[begin GIVEN RECORDS]

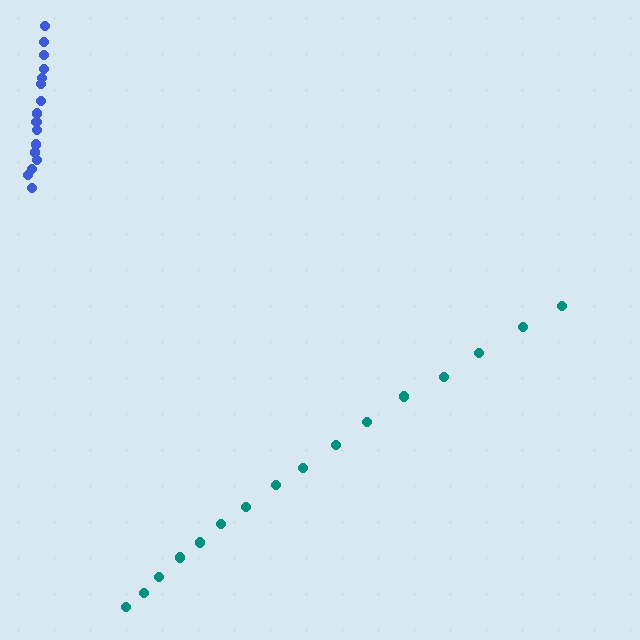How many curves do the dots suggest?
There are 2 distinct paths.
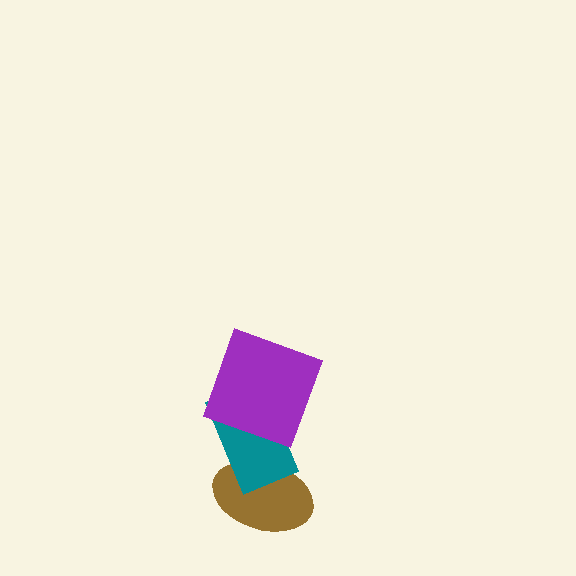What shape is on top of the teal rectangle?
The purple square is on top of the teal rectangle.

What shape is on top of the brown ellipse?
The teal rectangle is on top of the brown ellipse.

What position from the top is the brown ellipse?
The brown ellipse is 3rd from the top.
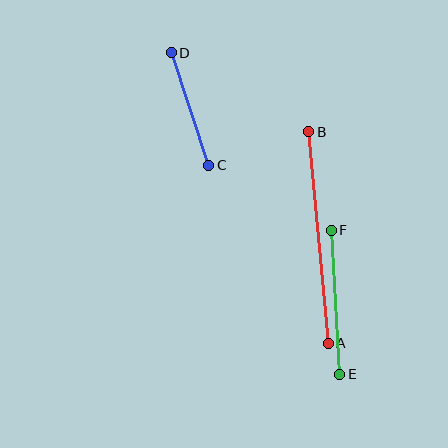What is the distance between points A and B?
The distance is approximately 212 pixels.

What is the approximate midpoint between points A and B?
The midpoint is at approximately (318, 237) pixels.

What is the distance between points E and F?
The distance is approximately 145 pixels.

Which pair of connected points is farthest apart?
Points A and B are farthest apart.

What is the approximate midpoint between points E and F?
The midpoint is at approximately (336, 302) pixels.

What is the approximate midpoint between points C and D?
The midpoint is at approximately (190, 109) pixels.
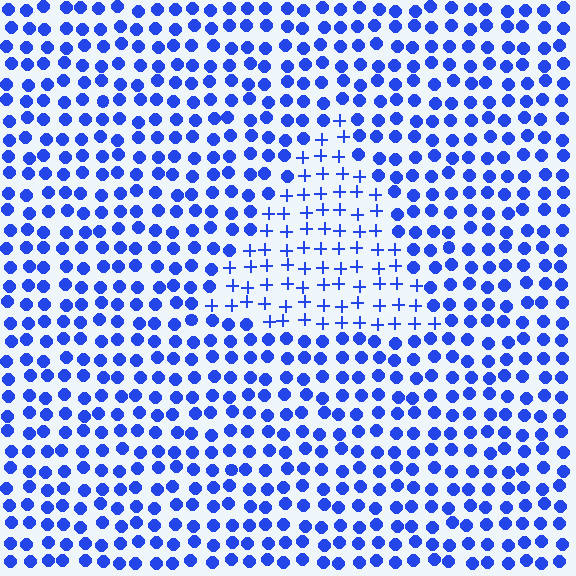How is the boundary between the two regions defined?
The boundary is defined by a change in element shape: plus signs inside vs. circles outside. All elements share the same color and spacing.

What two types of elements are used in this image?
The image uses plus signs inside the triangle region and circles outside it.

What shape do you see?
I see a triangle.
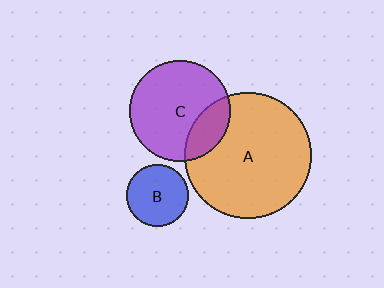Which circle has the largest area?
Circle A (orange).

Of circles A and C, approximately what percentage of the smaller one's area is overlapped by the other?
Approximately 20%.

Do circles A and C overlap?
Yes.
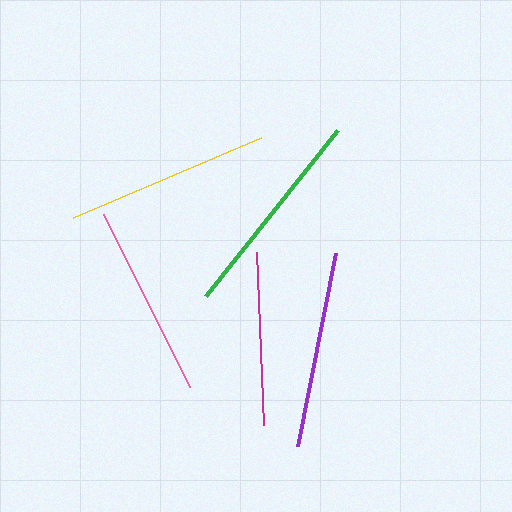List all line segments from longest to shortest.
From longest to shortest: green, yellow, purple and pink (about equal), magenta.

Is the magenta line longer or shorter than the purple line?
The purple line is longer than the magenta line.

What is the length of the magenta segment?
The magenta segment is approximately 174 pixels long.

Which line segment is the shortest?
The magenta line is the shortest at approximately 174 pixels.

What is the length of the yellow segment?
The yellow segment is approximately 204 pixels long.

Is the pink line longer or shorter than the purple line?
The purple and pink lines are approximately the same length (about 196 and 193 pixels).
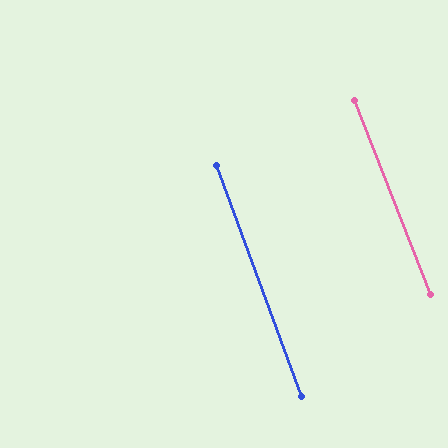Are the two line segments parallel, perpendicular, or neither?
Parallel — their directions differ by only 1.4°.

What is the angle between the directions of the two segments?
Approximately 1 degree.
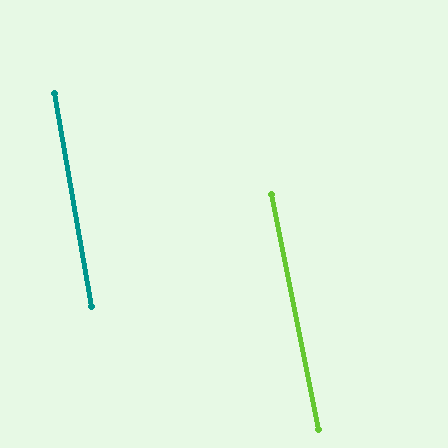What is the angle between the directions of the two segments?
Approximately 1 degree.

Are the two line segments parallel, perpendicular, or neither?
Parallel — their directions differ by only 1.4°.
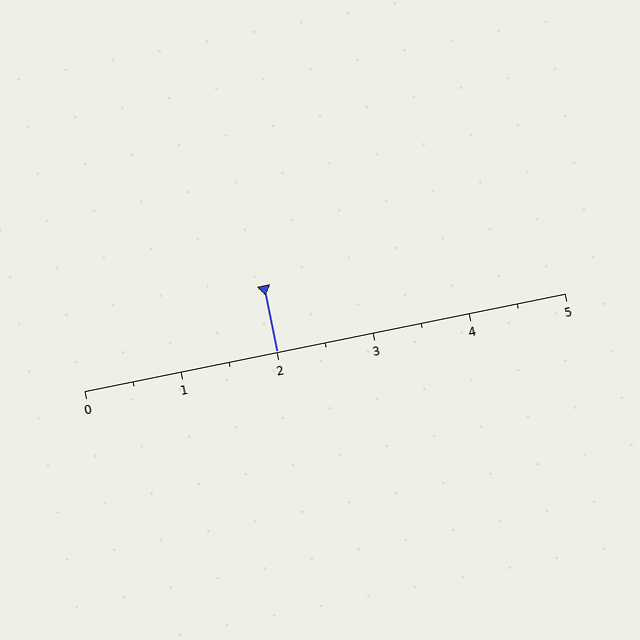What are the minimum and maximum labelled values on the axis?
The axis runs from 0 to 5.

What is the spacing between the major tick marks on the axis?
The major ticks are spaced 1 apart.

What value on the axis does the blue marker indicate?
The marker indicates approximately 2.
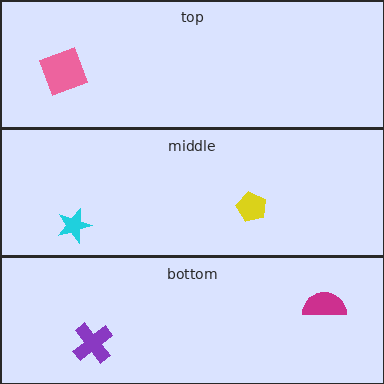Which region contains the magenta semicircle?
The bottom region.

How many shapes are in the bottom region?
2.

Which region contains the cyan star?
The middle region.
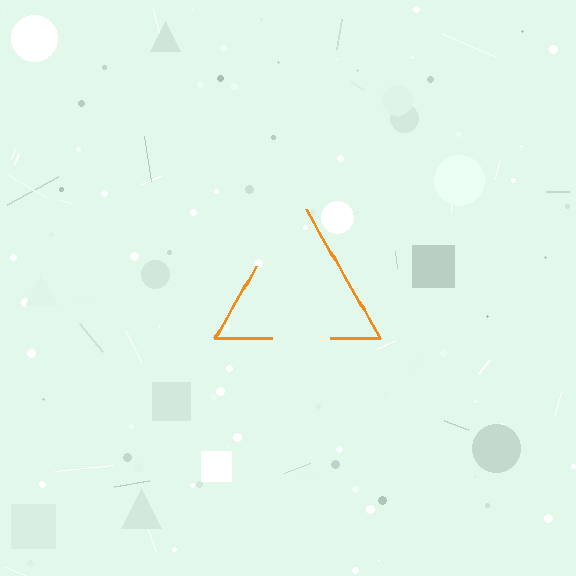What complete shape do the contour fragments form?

[end GIVEN RECORDS]

AIM OF THE TASK – Without the pictures, return the entries exactly as they appear.

TASK RESPONSE –
How many curves do the dots suggest?
There are 2 distinct paths.
What shape is on top of the teal rectangle?
The purple square is on top of the teal rectangle.

What shape is on top of the brown ellipse?
The teal rectangle is on top of the brown ellipse.

What position from the top is the brown ellipse?
The brown ellipse is 3rd from the top.
What is the distance between points A and B?
The distance is approximately 212 pixels.

What is the approximate midpoint between points A and B?
The midpoint is at approximately (318, 237) pixels.

What is the distance between points E and F?
The distance is approximately 145 pixels.

Which pair of connected points is farthest apart?
Points A and B are farthest apart.

What is the approximate midpoint between points E and F?
The midpoint is at approximately (336, 302) pixels.

What is the approximate midpoint between points C and D?
The midpoint is at approximately (190, 109) pixels.
How is the boundary between the two regions defined?
The boundary is defined by a change in element shape: plus signs inside vs. circles outside. All elements share the same color and spacing.

What two types of elements are used in this image?
The image uses plus signs inside the triangle region and circles outside it.

What shape do you see?
I see a triangle.
Which circle has the largest area?
Circle A (orange).

Of circles A and C, approximately what percentage of the smaller one's area is overlapped by the other?
Approximately 20%.

Do circles A and C overlap?
Yes.
List all line segments from longest to shortest.
From longest to shortest: green, yellow, purple and pink (about equal), magenta.

Is the magenta line longer or shorter than the purple line?
The purple line is longer than the magenta line.

What is the length of the magenta segment?
The magenta segment is approximately 174 pixels long.

Which line segment is the shortest?
The magenta line is the shortest at approximately 174 pixels.

What is the length of the yellow segment?
The yellow segment is approximately 204 pixels long.

Is the pink line longer or shorter than the purple line?
The purple and pink lines are approximately the same length (about 196 and 193 pixels).
Are the two line segments parallel, perpendicular, or neither?
Parallel — their directions differ by only 1.4°.

What is the angle between the directions of the two segments?
Approximately 1 degree.
What is the angle between the directions of the two segments?
Approximately 1 degree.

Are the two line segments parallel, perpendicular, or neither?
Parallel — their directions differ by only 1.4°.
What are the minimum and maximum labelled values on the axis?
The axis runs from 0 to 5.

What is the spacing between the major tick marks on the axis?
The major ticks are spaced 1 apart.

What value on the axis does the blue marker indicate?
The marker indicates approximately 2.
Which region contains the magenta semicircle?
The bottom region.

How many shapes are in the bottom region?
2.

Which region contains the cyan star?
The middle region.
What complete shape do the contour fragments form?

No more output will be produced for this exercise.